Leave out every picture, and output exactly the lines from the line containing "What is the approximate midpoint between points C" through the last line of the data.

━━━━━━━━━━━━━━━━

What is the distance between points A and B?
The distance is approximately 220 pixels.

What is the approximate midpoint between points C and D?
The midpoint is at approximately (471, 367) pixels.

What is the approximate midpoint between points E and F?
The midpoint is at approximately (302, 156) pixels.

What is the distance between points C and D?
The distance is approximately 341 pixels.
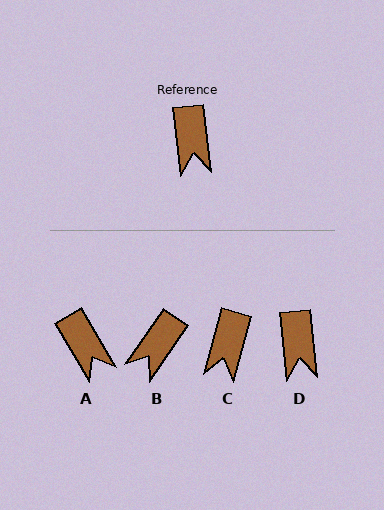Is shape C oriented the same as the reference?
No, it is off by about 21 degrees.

━━━━━━━━━━━━━━━━

WRITTEN REPLY:
What is the approximate midpoint between points C and D?
The midpoint is at approximately (471, 367) pixels.

What is the approximate midpoint between points E and F?
The midpoint is at approximately (302, 156) pixels.

What is the distance between points C and D?
The distance is approximately 341 pixels.
Is shape C oriented the same as the reference?
No, it is off by about 21 degrees.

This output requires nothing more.